- **BRIEF**:
Pictures are not part of the answer. Return the lines from the one containing "In what direction" through the end of the data, both included, exactly as they appear.

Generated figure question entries
##############################

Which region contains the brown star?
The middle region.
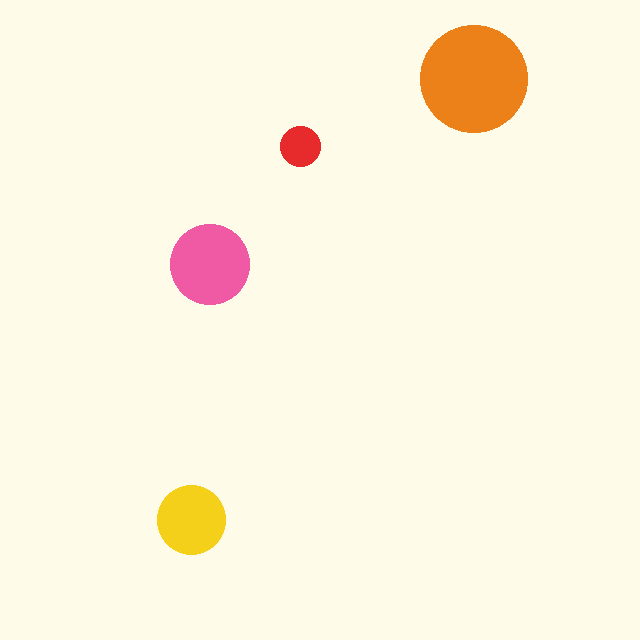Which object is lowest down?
The yellow circle is bottommost.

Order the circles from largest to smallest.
the orange one, the pink one, the yellow one, the red one.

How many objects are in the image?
There are 4 objects in the image.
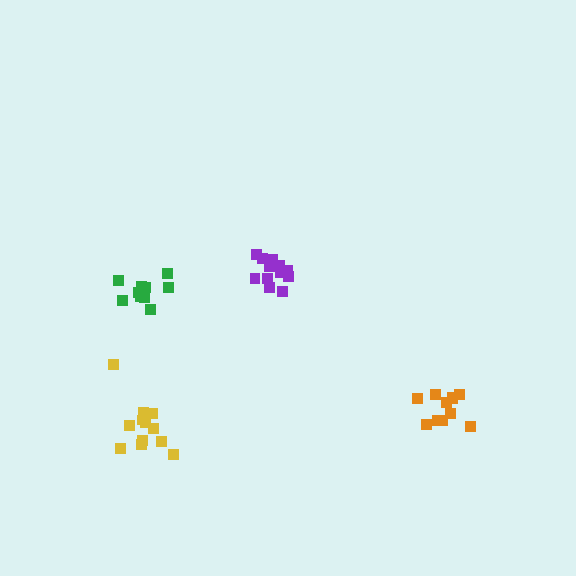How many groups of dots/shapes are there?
There are 4 groups.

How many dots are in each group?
Group 1: 12 dots, Group 2: 13 dots, Group 3: 10 dots, Group 4: 11 dots (46 total).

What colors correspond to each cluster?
The clusters are colored: yellow, purple, green, orange.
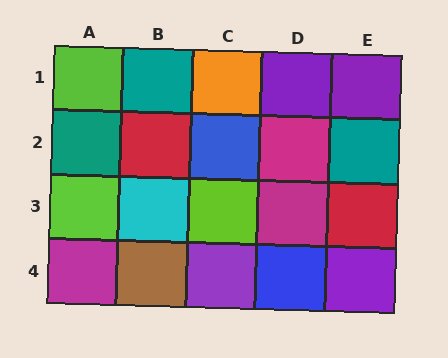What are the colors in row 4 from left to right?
Magenta, brown, purple, blue, purple.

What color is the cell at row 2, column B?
Red.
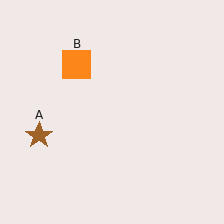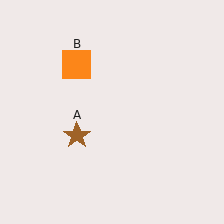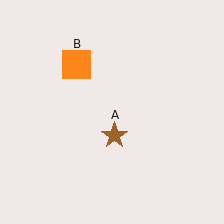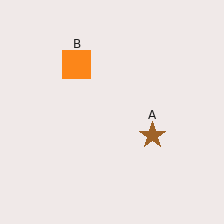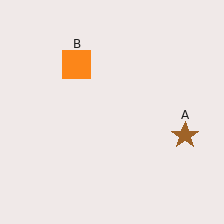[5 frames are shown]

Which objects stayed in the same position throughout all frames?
Orange square (object B) remained stationary.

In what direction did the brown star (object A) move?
The brown star (object A) moved right.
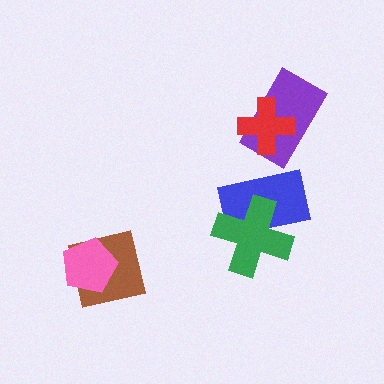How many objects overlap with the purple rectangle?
1 object overlaps with the purple rectangle.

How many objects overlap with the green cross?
1 object overlaps with the green cross.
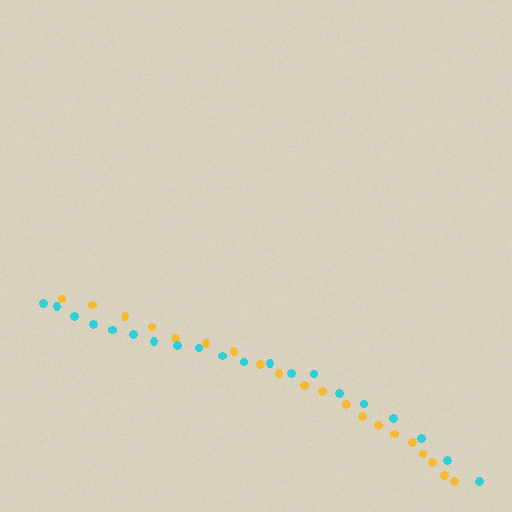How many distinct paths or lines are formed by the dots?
There are 2 distinct paths.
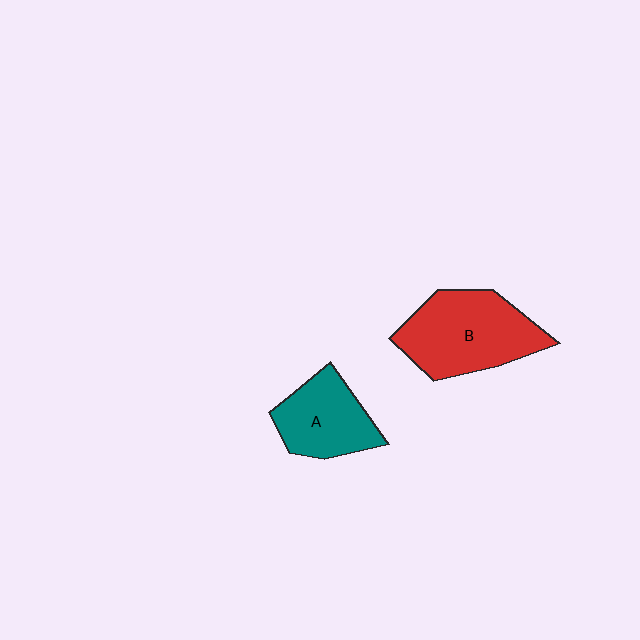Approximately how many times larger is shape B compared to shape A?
Approximately 1.4 times.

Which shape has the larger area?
Shape B (red).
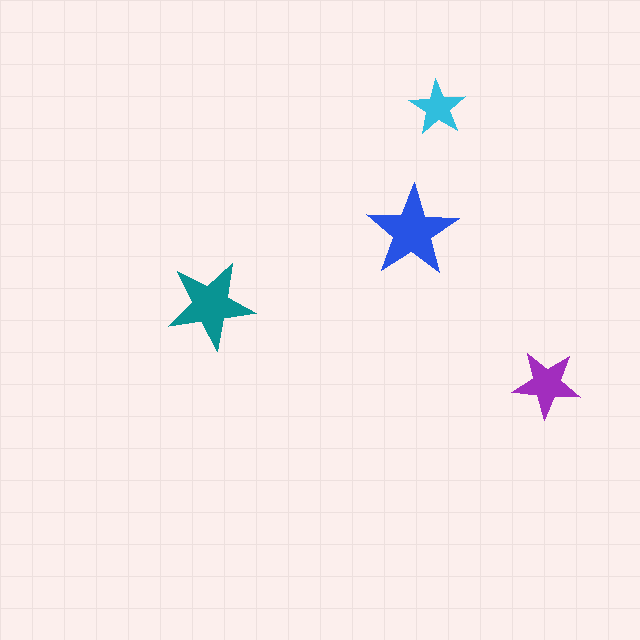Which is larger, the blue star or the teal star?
The blue one.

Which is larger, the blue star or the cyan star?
The blue one.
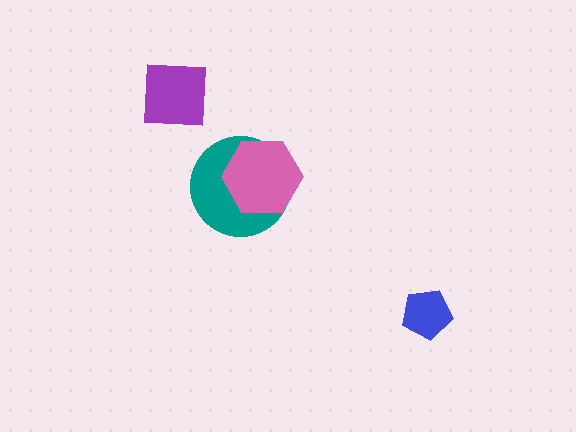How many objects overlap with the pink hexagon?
1 object overlaps with the pink hexagon.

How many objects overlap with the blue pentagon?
0 objects overlap with the blue pentagon.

##############################

- **RESULT FOR THIS EXERCISE**:
In what direction did the brown star (object A) move?
The brown star (object A) moved right.
How many objects overlap with the purple rectangle?
1 object overlaps with the purple rectangle.

How many objects overlap with the green cross?
1 object overlaps with the green cross.
How many distinct paths or lines are formed by the dots?
There are 2 distinct paths.
Approximately how many times larger is shape B compared to shape A?
Approximately 1.4 times.

Which shape has the larger area?
Shape B (red).
Which is larger, the blue star or the teal star?
The blue one.

Which is larger, the blue star or the cyan star?
The blue one.
How many objects overlap with the pink hexagon?
1 object overlaps with the pink hexagon.

How many objects overlap with the blue pentagon?
0 objects overlap with the blue pentagon.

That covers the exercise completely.